▶ _The task_:
Exclude the pictures and retype the entries as written.
**** Rows
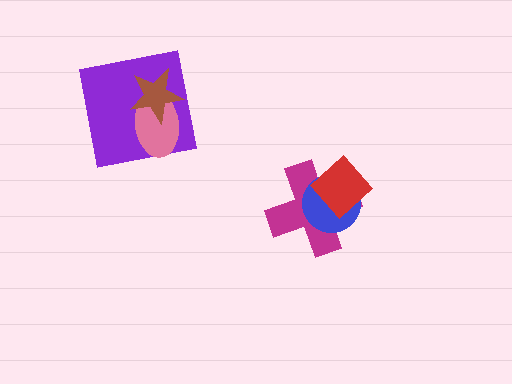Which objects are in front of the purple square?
2 objects cover part of the purple square: the pink ellipse and the brown star.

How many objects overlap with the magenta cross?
2 objects overlap with the magenta cross.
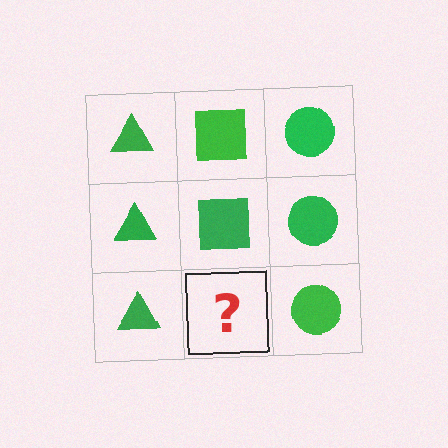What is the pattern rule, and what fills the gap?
The rule is that each column has a consistent shape. The gap should be filled with a green square.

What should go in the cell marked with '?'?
The missing cell should contain a green square.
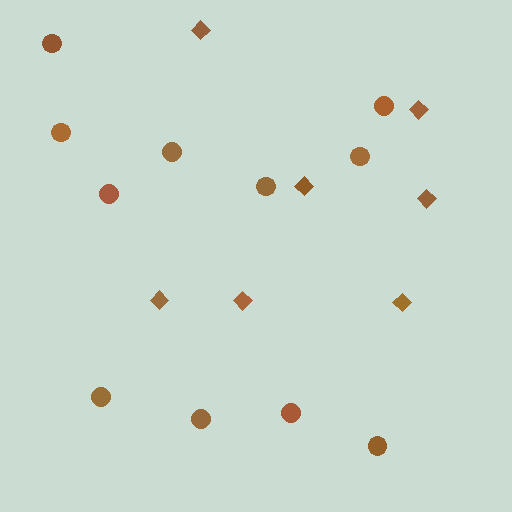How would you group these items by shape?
There are 2 groups: one group of circles (11) and one group of diamonds (7).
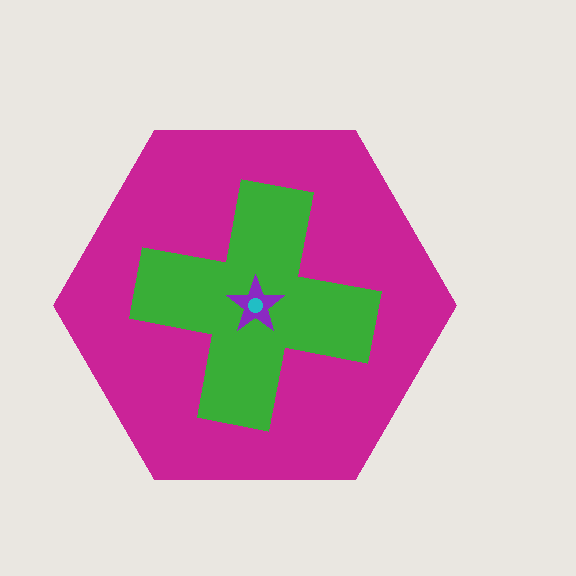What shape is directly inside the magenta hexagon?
The green cross.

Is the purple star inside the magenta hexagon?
Yes.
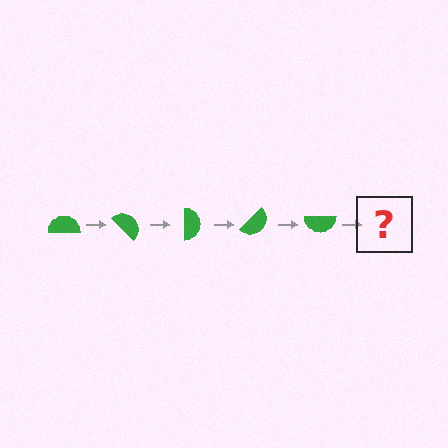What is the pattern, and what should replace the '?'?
The pattern is that the semicircle rotates 45 degrees clockwise each step. The '?' should be a green semicircle rotated 225 degrees clockwise.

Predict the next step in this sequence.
The next step is a green semicircle rotated 225 degrees clockwise.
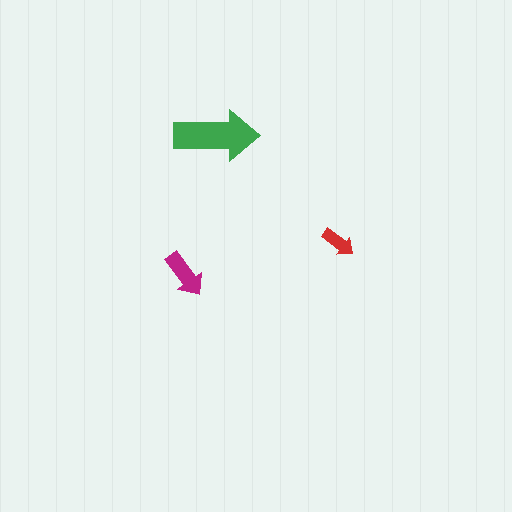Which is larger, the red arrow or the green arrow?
The green one.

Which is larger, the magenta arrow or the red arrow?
The magenta one.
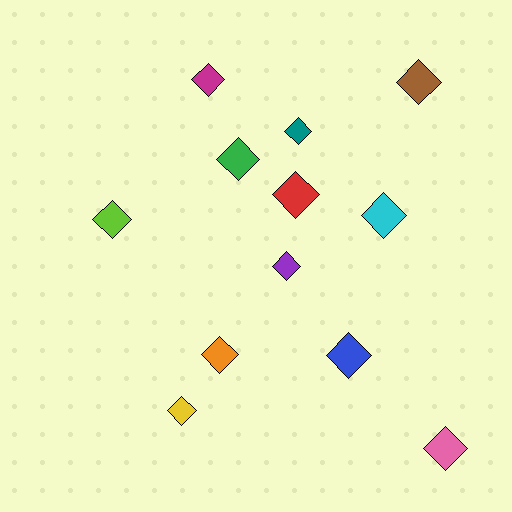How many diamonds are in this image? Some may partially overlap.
There are 12 diamonds.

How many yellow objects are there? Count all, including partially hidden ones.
There is 1 yellow object.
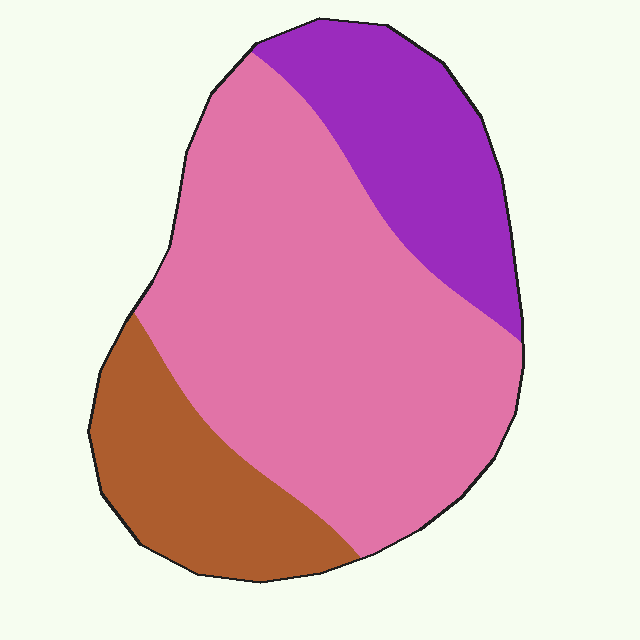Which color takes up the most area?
Pink, at roughly 60%.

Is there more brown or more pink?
Pink.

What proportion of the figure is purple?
Purple takes up about one fifth (1/5) of the figure.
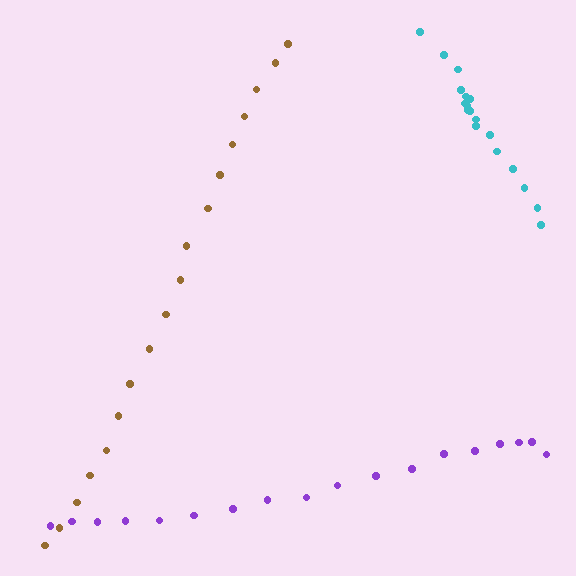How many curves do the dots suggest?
There are 3 distinct paths.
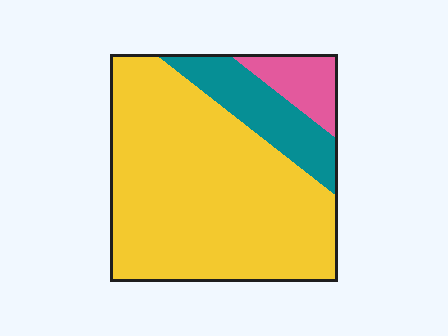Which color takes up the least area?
Pink, at roughly 10%.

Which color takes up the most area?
Yellow, at roughly 75%.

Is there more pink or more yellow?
Yellow.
********
▶ _Result for this task_:
Which objects are in front of the purple square?
2 objects cover part of the purple square: the pink ellipse and the brown star.

How many objects overlap with the magenta cross?
2 objects overlap with the magenta cross.
What is the pattern rule, and what fills the gap?
The rule is that each column has a consistent shape. The gap should be filled with a green square.

What should go in the cell marked with '?'?
The missing cell should contain a green square.
How would you group these items by shape?
There are 2 groups: one group of circles (11) and one group of diamonds (7).
What shape is directly inside the magenta hexagon?
The green cross.

Is the purple star inside the magenta hexagon?
Yes.
What is the pattern, and what should replace the '?'?
The pattern is that the semicircle rotates 45 degrees clockwise each step. The '?' should be a green semicircle rotated 225 degrees clockwise.

Predict the next step in this sequence.
The next step is a green semicircle rotated 225 degrees clockwise.
Which is larger, the red arrow or the green arrow?
The green one.

Which is larger, the magenta arrow or the red arrow?
The magenta one.
How many diamonds are in this image? Some may partially overlap.
There are 12 diamonds.

How many yellow objects are there? Count all, including partially hidden ones.
There is 1 yellow object.
Which color takes up the most area?
Pink, at roughly 60%.

Is there more brown or more pink?
Pink.

What proportion of the figure is purple?
Purple takes up about one fifth (1/5) of the figure.
How many curves do the dots suggest?
There are 3 distinct paths.
Which color takes up the least area?
Pink, at roughly 10%.

Which color takes up the most area?
Yellow, at roughly 75%.

Is there more pink or more yellow?
Yellow.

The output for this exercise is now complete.